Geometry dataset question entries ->

===

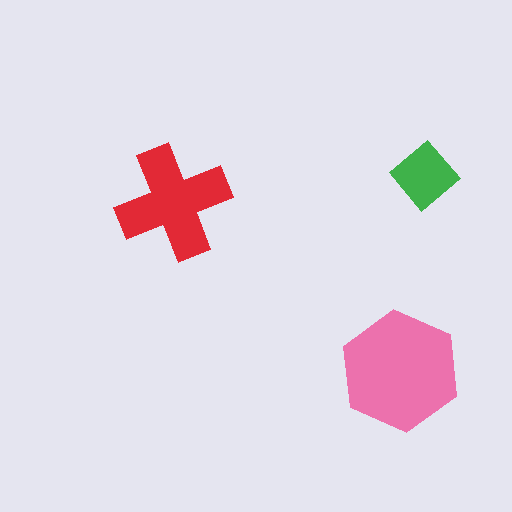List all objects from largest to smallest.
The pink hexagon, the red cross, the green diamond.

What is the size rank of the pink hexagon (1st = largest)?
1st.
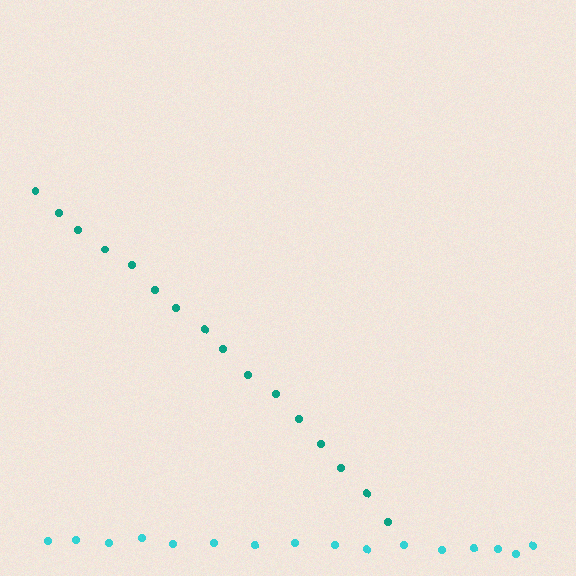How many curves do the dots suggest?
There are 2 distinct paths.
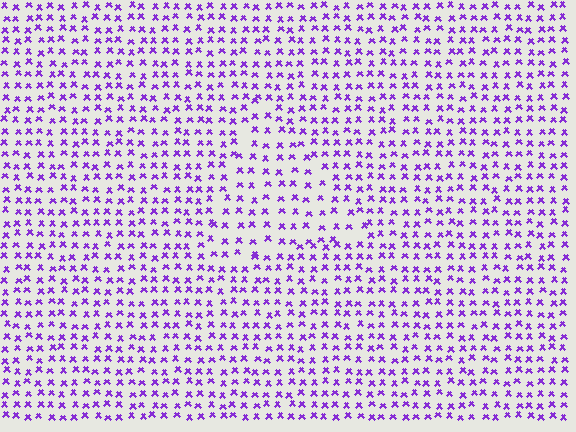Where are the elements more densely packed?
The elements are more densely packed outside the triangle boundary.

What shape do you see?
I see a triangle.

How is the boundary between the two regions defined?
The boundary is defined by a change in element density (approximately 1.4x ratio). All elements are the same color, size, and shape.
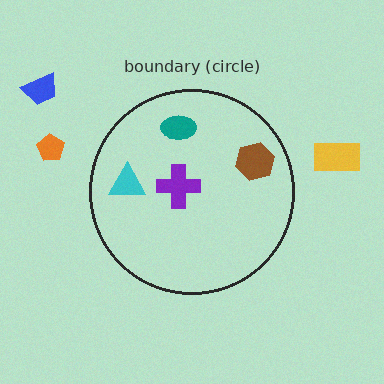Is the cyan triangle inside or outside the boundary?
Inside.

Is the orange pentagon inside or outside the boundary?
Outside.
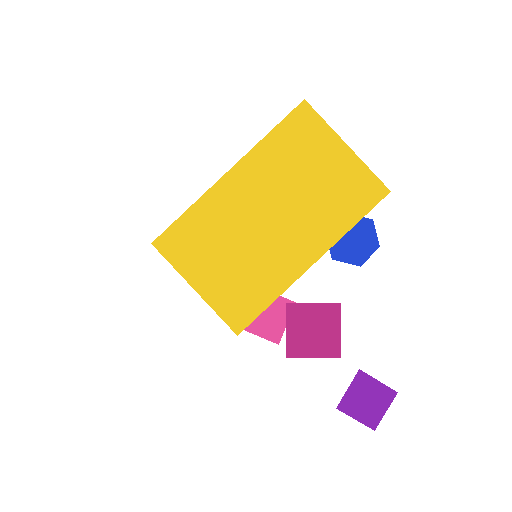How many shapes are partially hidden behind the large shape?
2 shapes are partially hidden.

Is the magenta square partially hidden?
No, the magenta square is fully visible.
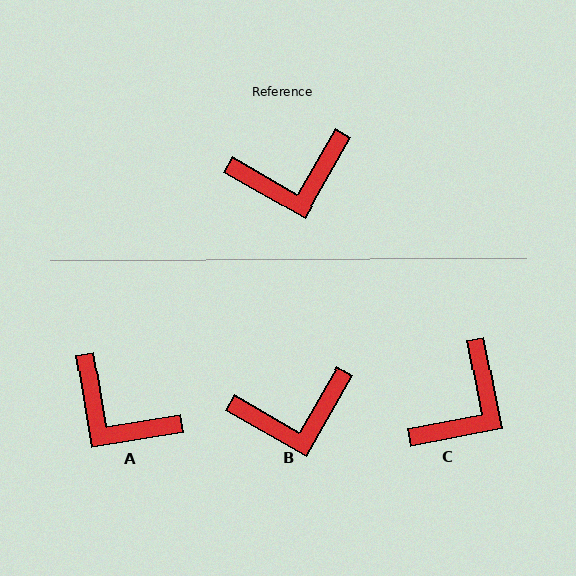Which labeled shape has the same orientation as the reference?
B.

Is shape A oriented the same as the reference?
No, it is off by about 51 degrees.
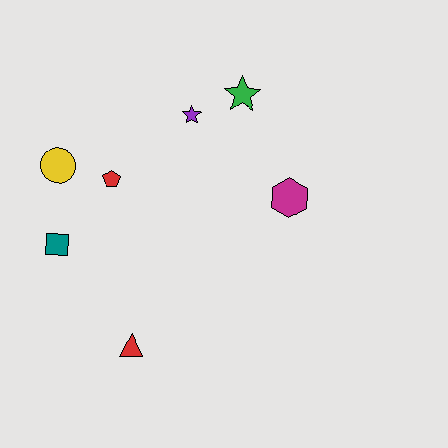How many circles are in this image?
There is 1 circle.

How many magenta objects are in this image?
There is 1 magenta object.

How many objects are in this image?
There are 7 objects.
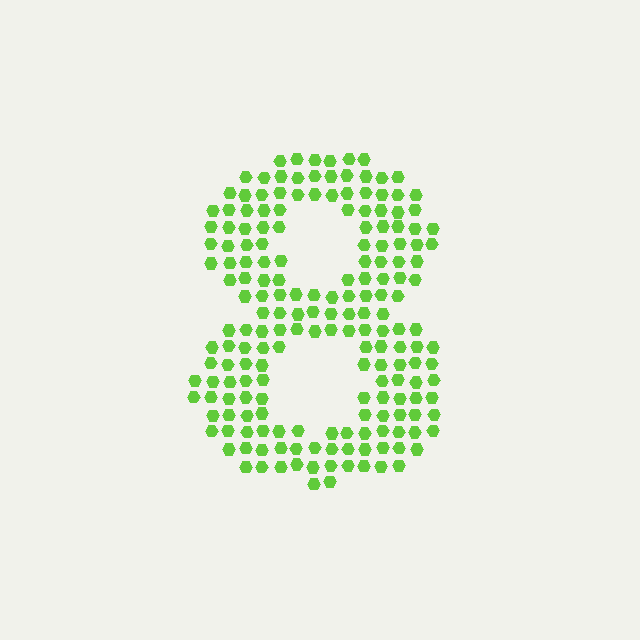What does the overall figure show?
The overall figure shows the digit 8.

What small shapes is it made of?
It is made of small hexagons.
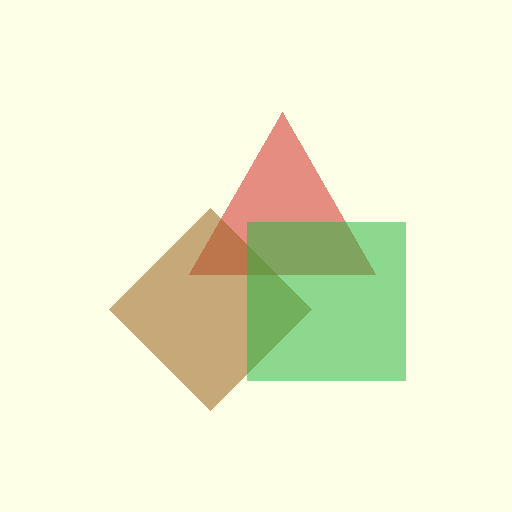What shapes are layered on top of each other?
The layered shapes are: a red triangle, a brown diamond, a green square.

===

What is expected -> Your output should consist solely of the lines from the line containing "How many circles are in this image?" through the last line of the entries, verbatim, minus any pictures.

Response below ->
How many circles are in this image?
There is 1 circle.

How many magenta objects are in this image?
There is 1 magenta object.

How many objects are in this image?
There are 7 objects.
What does the overall figure show?
The overall figure shows the digit 8.

What small shapes is it made of?
It is made of small hexagons.
What shapes are layered on top of each other?
The layered shapes are: a red triangle, a brown diamond, a green square.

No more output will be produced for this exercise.